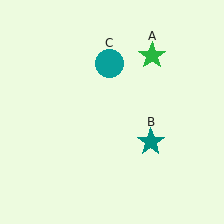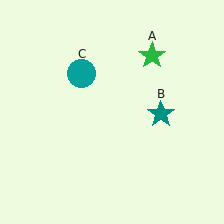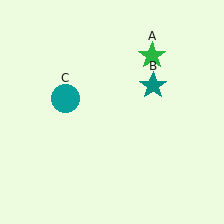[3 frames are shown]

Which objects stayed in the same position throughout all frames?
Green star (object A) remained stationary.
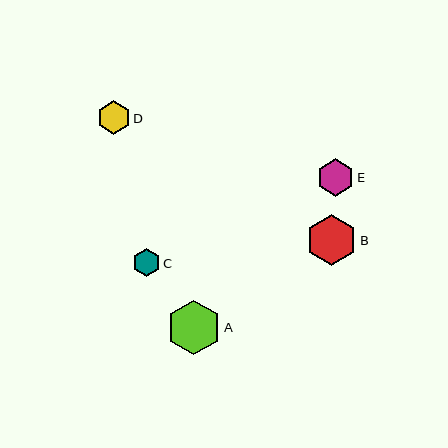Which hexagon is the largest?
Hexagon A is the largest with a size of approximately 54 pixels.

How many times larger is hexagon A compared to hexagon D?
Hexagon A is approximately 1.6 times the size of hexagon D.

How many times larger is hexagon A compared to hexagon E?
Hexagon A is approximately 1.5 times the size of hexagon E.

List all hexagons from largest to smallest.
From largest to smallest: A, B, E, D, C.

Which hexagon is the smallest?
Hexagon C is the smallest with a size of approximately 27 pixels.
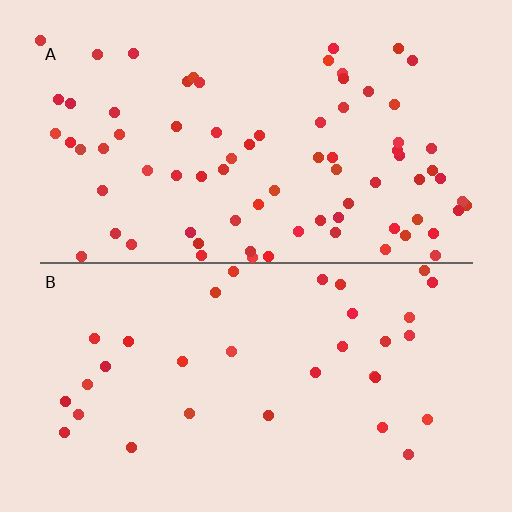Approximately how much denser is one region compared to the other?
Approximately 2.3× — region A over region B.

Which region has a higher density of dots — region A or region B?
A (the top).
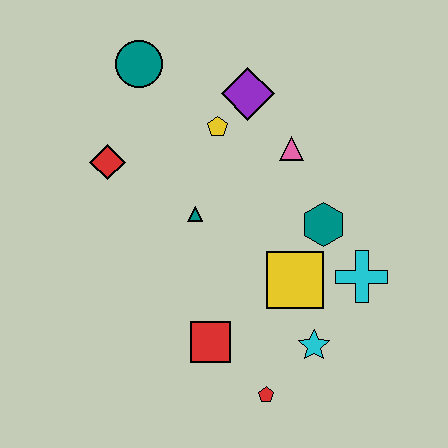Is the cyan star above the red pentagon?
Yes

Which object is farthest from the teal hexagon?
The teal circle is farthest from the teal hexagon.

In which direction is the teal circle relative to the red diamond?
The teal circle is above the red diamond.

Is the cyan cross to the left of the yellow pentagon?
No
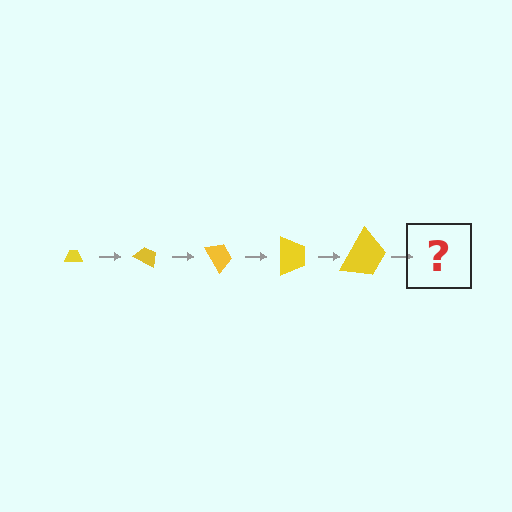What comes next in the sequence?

---

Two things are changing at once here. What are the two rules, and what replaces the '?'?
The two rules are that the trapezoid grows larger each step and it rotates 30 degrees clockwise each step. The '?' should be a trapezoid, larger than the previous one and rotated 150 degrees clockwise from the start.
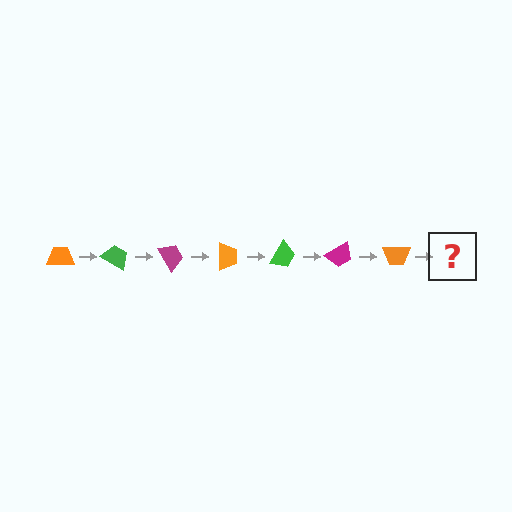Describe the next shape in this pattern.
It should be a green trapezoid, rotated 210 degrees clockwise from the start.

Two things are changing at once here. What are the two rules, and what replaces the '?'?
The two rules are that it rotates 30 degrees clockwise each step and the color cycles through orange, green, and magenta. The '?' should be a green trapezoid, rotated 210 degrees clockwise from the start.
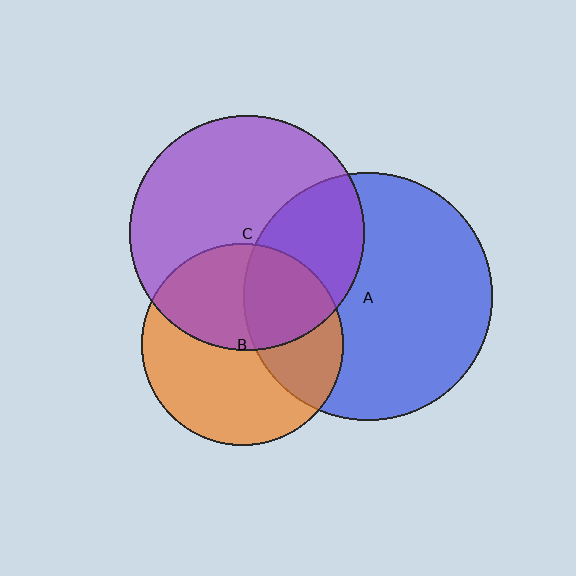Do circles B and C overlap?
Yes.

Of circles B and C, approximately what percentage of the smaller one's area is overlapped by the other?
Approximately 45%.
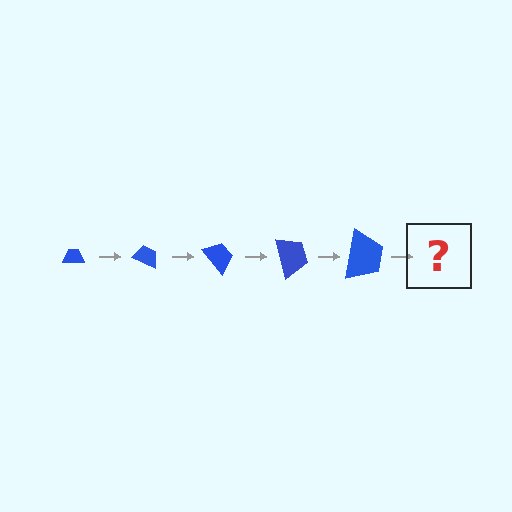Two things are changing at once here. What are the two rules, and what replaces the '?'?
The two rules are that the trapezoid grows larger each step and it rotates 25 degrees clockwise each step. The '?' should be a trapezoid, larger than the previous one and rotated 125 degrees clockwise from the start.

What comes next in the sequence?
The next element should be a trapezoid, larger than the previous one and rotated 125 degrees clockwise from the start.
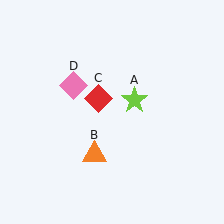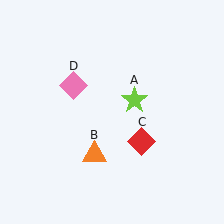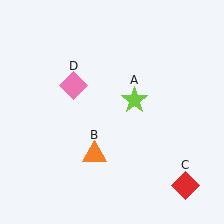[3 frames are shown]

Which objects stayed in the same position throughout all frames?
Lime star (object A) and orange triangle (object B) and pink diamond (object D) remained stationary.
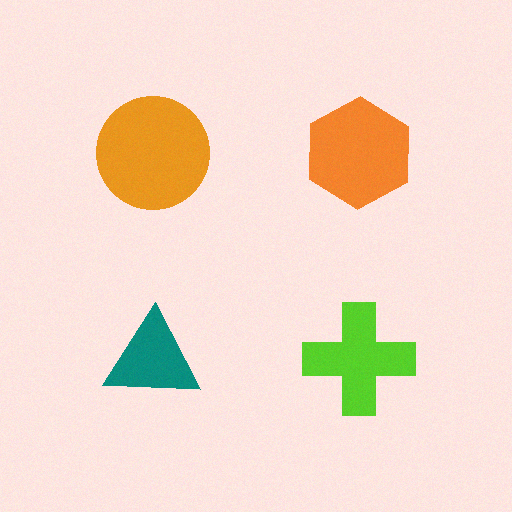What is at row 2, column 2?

*Problem description:* The first line to copy holds "Of circles B", and the last holds "What is at row 2, column 2?". Copy them and the lines between exactly, leaving out pictures.

*Problem solution:*
Of circles B and C, approximately what percentage of the smaller one's area is overlapped by the other?
Approximately 45%.
Two things are changing at once here. What are the two rules, and what replaces the '?'?
The two rules are that the trapezoid grows larger each step and it rotates 25 degrees clockwise each step. The '?' should be a trapezoid, larger than the previous one and rotated 125 degrees clockwise from the start.

What comes next in the sequence?
The next element should be a trapezoid, larger than the previous one and rotated 125 degrees clockwise from the start.
[3 frames are shown]

Which objects stayed in the same position throughout all frames?
Lime star (object A) and orange triangle (object B) and pink diamond (object D) remained stationary.
What is at row 2, column 2?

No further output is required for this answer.